GOAL OF THE EXERCISE
Output every line of the records below as a Markdown table with two columns, No. and Line. Put each line's row number under No. and leave out blank lines.

──────────

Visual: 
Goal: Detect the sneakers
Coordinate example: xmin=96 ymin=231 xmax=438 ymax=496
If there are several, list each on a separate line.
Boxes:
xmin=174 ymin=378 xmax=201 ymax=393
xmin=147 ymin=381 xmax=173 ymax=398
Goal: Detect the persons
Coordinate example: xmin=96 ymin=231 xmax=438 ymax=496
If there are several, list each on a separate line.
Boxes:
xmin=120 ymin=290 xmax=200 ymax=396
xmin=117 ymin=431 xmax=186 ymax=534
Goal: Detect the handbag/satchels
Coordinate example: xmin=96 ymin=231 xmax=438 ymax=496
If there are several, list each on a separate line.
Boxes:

──────────

CORRECT RESPONSE
| No. | Line |
|---|---|
| 1 | Visual:  |
| 2 | Goal: Detect the sneakers |
| 3 | Coordinate example: xmin=96 ymin=231 xmax=438 ymax=496 |
| 4 | If there are several, list each on a separate line. |
| 5 | Boxes: |
| 6 | xmin=174 ymin=378 xmax=201 ymax=393 |
| 7 | xmin=147 ymin=381 xmax=173 ymax=398 |
| 8 | Goal: Detect the persons |
| 9 | Coordinate example: xmin=96 ymin=231 xmax=438 ymax=496 |
| 10 | If there are several, list each on a separate line. |
| 11 | Boxes: |
| 12 | xmin=120 ymin=290 xmax=200 ymax=396 |
| 13 | xmin=117 ymin=431 xmax=186 ymax=534 |
| 14 | Goal: Detect the handbag/satchels |
| 15 | Coordinate example: xmin=96 ymin=231 xmax=438 ymax=496 |
| 16 | If there are several, list each on a separate line. |
| 17 | Boxes: |